From the listing below, extract each entry exactly as written, minus the images.

## Start Source data

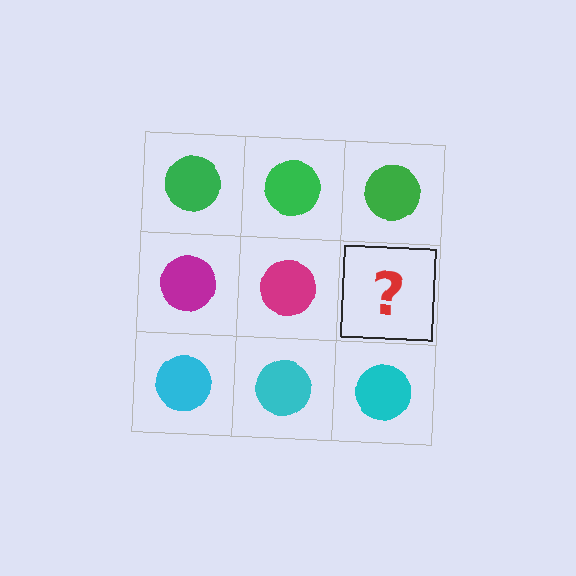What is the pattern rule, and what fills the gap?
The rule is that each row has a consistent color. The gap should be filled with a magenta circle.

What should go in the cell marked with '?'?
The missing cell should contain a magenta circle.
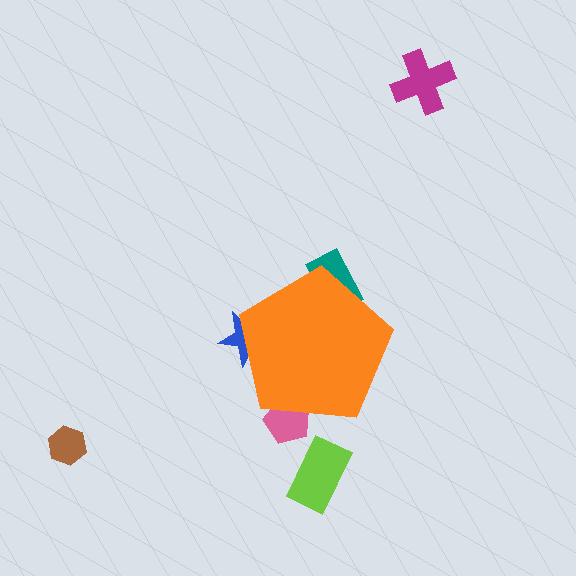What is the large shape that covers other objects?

## End Source data

[Output]
What is the pattern rule, and what fills the gap?
The rule is that each row has a consistent color. The gap should be filled with a magenta circle.

What should go in the cell marked with '?'?
The missing cell should contain a magenta circle.
What is the large shape that covers other objects?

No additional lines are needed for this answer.